MATERIAL SUPPLIED start

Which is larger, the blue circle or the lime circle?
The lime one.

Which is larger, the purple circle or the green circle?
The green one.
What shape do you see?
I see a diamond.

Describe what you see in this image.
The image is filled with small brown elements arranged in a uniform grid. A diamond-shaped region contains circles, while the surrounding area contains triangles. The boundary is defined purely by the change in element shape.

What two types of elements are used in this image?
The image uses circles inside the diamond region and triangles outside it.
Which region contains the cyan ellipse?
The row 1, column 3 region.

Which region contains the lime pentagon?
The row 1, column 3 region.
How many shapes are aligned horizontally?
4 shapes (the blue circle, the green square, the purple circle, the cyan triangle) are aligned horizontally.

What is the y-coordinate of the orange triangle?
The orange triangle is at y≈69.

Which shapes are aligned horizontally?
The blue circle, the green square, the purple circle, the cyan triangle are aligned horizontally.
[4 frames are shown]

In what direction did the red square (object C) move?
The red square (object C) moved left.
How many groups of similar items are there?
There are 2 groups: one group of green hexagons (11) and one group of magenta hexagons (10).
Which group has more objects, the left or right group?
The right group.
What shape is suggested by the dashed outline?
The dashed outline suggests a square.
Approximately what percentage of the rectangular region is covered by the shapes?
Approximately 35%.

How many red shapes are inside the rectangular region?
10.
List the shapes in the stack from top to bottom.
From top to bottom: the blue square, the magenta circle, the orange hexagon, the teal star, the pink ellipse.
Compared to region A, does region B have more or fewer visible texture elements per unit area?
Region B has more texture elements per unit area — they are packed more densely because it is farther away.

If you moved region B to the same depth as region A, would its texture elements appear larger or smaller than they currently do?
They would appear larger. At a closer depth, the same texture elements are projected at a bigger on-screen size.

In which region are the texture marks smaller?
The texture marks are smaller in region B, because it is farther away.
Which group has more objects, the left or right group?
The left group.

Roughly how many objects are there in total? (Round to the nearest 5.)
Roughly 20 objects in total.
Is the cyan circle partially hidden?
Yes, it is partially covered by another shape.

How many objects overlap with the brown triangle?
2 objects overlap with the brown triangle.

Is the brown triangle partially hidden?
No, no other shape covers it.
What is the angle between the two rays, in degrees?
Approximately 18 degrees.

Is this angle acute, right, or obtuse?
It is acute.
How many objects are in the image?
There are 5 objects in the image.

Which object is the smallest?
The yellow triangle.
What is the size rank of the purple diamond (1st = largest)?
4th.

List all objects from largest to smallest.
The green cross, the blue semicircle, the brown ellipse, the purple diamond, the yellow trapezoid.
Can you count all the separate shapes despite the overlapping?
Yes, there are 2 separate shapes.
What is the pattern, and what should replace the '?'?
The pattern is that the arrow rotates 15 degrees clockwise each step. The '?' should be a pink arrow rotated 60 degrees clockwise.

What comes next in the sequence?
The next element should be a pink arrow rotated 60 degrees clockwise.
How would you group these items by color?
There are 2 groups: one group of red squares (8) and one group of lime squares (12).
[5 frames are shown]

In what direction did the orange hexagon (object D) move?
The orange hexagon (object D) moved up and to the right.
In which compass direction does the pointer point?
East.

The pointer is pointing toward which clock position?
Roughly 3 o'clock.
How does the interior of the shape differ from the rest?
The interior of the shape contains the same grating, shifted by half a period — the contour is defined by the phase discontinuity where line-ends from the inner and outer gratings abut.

MATERIAL SUPPLIED end

> [WHAT YOU ARE ASKED TO DO]
Please copy out each record, character for character.

> [ANSWER]
Which is larger, the blue circle or the lime circle?
The lime one.

Which is larger, the purple circle or the green circle?
The green one.
What shape do you see?
I see a diamond.

Describe what you see in this image.
The image is filled with small brown elements arranged in a uniform grid. A diamond-shaped region contains circles, while the surrounding area contains triangles. The boundary is defined purely by the change in element shape.

What two types of elements are used in this image?
The image uses circles inside the diamond region and triangles outside it.
Which region contains the cyan ellipse?
The row 1, column 3 region.

Which region contains the lime pentagon?
The row 1, column 3 region.
How many shapes are aligned horizontally?
4 shapes (the blue circle, the green square, the purple circle, the cyan triangle) are aligned horizontally.

What is the y-coordinate of the orange triangle?
The orange triangle is at y≈69.

Which shapes are aligned horizontally?
The blue circle, the green square, the purple circle, the cyan triangle are aligned horizontally.
[4 frames are shown]

In what direction did the red square (object C) move?
The red square (object C) moved left.
How many groups of similar items are there?
There are 2 groups: one group of green hexagons (11) and one group of magenta hexagons (10).
Which group has more objects, the left or right group?
The right group.
What shape is suggested by the dashed outline?
The dashed outline suggests a square.
Approximately what percentage of the rectangular region is covered by the shapes?
Approximately 35%.

How many red shapes are inside the rectangular region?
10.
List the shapes in the stack from top to bottom.
From top to bottom: the blue square, the magenta circle, the orange hexagon, the teal star, the pink ellipse.
Compared to region A, does region B have more or fewer visible texture elements per unit area?
Region B has more texture elements per unit area — they are packed more densely because it is farther away.

If you moved region B to the same depth as region A, would its texture elements appear larger or smaller than they currently do?
They would appear larger. At a closer depth, the same texture elements are projected at a bigger on-screen size.

In which region are the texture marks smaller?
The texture marks are smaller in region B, because it is farther away.
Which group has more objects, the left or right group?
The left group.

Roughly how many objects are there in total? (Round to the nearest 5.)
Roughly 20 objects in total.
Is the cyan circle partially hidden?
Yes, it is partially covered by another shape.

How many objects overlap with the brown triangle?
2 objects overlap with the brown triangle.

Is the brown triangle partially hidden?
No, no other shape covers it.
What is the angle between the two rays, in degrees?
Approximately 18 degrees.

Is this angle acute, right, or obtuse?
It is acute.
How many objects are in the image?
There are 5 objects in the image.

Which object is the smallest?
The yellow triangle.
What is the size rank of the purple diamond (1st = largest)?
4th.

List all objects from largest to smallest.
The green cross, the blue semicircle, the brown ellipse, the purple diamond, the yellow trapezoid.
Can you count all the separate shapes despite the overlapping?
Yes, there are 2 separate shapes.
What is the pattern, and what should replace the '?'?
The pattern is that the arrow rotates 15 degrees clockwise each step. The '?' should be a pink arrow rotated 60 degrees clockwise.

What comes next in the sequence?
The next element should be a pink arrow rotated 60 degrees clockwise.
How would you group these items by color?
There are 2 groups: one group of red squares (8) and one group of lime squares (12).
[5 frames are shown]

In what direction did the orange hexagon (object D) move?
The orange hexagon (object D) moved up and to the right.
In which compass direction does the pointer point?
East.

The pointer is pointing toward which clock position?
Roughly 3 o'clock.
How does the interior of the shape differ from the rest?
The interior of the shape contains the same grating, shifted by half a period — the contour is defined by the phase discontinuity where line-ends from the inner and outer gratings abut.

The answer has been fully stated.